Your task is to transcribe all of the records exactly and leave out the pictures.

____

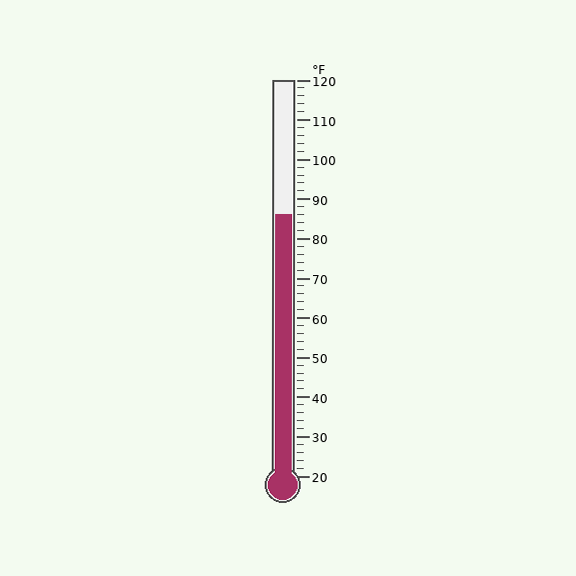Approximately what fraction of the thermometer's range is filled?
The thermometer is filled to approximately 65% of its range.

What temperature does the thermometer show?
The thermometer shows approximately 86°F.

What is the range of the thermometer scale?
The thermometer scale ranges from 20°F to 120°F.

____

## TASK SOLUTION
Approximately what fraction of the thermometer's range is filled?
The thermometer is filled to approximately 65% of its range.

What temperature does the thermometer show?
The thermometer shows approximately 86°F.

What is the range of the thermometer scale?
The thermometer scale ranges from 20°F to 120°F.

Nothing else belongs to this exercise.